>> Start Supplied entries

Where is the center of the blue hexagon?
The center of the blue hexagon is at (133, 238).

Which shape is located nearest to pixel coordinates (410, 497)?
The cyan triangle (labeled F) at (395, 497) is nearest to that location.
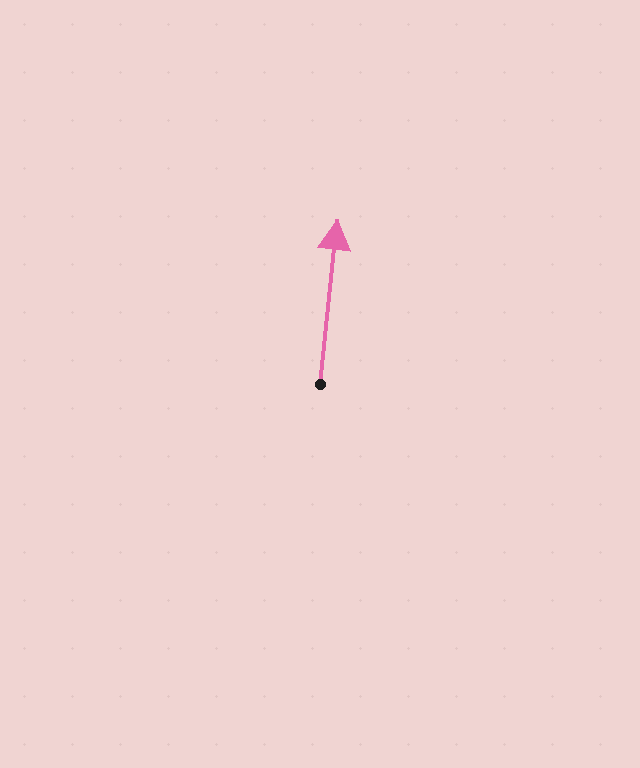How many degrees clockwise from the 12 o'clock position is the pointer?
Approximately 6 degrees.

>> End Supplied entries

Problem to solve:
Reproduce each line of the records exactly, and omit every picture.

Written response:
Where is the center of the blue hexagon?
The center of the blue hexagon is at (133, 238).

Which shape is located nearest to pixel coordinates (410, 497)?
The cyan triangle (labeled F) at (395, 497) is nearest to that location.
How many degrees clockwise from the 12 o'clock position is the pointer?
Approximately 6 degrees.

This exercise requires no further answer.